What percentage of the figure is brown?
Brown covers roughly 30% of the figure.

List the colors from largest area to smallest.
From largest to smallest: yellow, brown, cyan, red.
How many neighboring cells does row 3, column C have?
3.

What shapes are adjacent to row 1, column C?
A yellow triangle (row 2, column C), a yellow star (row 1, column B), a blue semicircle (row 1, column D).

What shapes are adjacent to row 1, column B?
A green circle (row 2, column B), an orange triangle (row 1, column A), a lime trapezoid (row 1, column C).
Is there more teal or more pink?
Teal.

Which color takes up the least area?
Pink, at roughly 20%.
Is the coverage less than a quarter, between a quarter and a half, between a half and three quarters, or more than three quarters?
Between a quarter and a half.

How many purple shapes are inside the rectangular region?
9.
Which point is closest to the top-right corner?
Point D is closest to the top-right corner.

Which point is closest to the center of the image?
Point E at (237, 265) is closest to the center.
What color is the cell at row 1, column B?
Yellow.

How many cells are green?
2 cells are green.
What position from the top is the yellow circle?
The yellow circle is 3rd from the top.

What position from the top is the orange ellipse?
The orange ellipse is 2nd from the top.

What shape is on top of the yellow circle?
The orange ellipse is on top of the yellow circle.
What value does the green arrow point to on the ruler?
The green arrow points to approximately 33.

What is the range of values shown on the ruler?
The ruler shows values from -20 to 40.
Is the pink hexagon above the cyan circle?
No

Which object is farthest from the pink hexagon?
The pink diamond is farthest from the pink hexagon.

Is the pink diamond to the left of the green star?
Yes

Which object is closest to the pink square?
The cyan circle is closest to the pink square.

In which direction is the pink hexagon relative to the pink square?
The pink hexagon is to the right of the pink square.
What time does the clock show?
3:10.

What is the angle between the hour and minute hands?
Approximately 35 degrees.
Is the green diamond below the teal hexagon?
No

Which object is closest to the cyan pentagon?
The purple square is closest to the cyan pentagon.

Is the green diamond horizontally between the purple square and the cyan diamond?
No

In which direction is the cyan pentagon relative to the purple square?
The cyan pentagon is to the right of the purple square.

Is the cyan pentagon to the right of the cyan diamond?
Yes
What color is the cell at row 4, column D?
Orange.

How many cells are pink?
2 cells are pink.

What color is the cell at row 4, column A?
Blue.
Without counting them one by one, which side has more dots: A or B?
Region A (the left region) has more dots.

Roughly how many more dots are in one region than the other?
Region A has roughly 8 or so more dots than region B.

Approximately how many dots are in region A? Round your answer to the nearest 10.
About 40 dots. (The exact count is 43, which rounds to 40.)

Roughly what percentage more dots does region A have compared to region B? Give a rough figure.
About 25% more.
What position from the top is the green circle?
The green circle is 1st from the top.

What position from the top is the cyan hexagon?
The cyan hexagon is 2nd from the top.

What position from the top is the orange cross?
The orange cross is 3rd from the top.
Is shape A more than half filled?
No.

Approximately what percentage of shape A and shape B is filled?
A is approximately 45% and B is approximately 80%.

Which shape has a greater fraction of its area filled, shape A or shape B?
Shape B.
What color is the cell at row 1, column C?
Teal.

· · · · ·

Work instruction: Could you copy the listing above word for word?

Answer to the problem:
What percentage of the figure is brown?
Brown covers roughly 30% of the figure.

List the colors from largest area to smallest.
From largest to smallest: yellow, brown, cyan, red.
How many neighboring cells does row 3, column C have?
3.

What shapes are adjacent to row 1, column C?
A yellow triangle (row 2, column C), a yellow star (row 1, column B), a blue semicircle (row 1, column D).

What shapes are adjacent to row 1, column B?
A green circle (row 2, column B), an orange triangle (row 1, column A), a lime trapezoid (row 1, column C).
Is there more teal or more pink?
Teal.

Which color takes up the least area?
Pink, at roughly 20%.
Is the coverage less than a quarter, between a quarter and a half, between a half and three quarters, or more than three quarters?
Between a quarter and a half.

How many purple shapes are inside the rectangular region?
9.
Which point is closest to the top-right corner?
Point D is closest to the top-right corner.

Which point is closest to the center of the image?
Point E at (237, 265) is closest to the center.
What color is the cell at row 1, column B?
Yellow.

How many cells are green?
2 cells are green.
What position from the top is the yellow circle?
The yellow circle is 3rd from the top.

What position from the top is the orange ellipse?
The orange ellipse is 2nd from the top.

What shape is on top of the yellow circle?
The orange ellipse is on top of the yellow circle.
What value does the green arrow point to on the ruler?
The green arrow points to approximately 33.

What is the range of values shown on the ruler?
The ruler shows values from -20 to 40.
Is the pink hexagon above the cyan circle?
No

Which object is farthest from the pink hexagon?
The pink diamond is farthest from the pink hexagon.

Is the pink diamond to the left of the green star?
Yes

Which object is closest to the pink square?
The cyan circle is closest to the pink square.

In which direction is the pink hexagon relative to the pink square?
The pink hexagon is to the right of the pink square.
What time does the clock show?
3:10.

What is the angle between the hour and minute hands?
Approximately 35 degrees.
Is the green diamond below the teal hexagon?
No

Which object is closest to the cyan pentagon?
The purple square is closest to the cyan pentagon.

Is the green diamond horizontally between the purple square and the cyan diamond?
No

In which direction is the cyan pentagon relative to the purple square?
The cyan pentagon is to the right of the purple square.

Is the cyan pentagon to the right of the cyan diamond?
Yes
What color is the cell at row 4, column D?
Orange.

How many cells are pink?
2 cells are pink.

What color is the cell at row 4, column A?
Blue.
Without counting them one by one, which side has more dots: A or B?
Region A (the left region) has more dots.

Roughly how many more dots are in one region than the other?
Region A has roughly 8 or so more dots than region B.

Approximately how many dots are in region A? Round your answer to the nearest 10.
About 40 dots. (The exact count is 43, which rounds to 40.)

Roughly what percentage more dots does region A have compared to region B? Give a rough figure.
About 25% more.
What position from the top is the green circle?
The green circle is 1st from the top.

What position from the top is the cyan hexagon?
The cyan hexagon is 2nd from the top.

What position from the top is the orange cross?
The orange cross is 3rd from the top.
Is shape A more than half filled?
No.

Approximately what percentage of shape A and shape B is filled?
A is approximately 45% and B is approximately 80%.

Which shape has a greater fraction of its area filled, shape A or shape B?
Shape B.
What color is the cell at row 1, column C?
Teal.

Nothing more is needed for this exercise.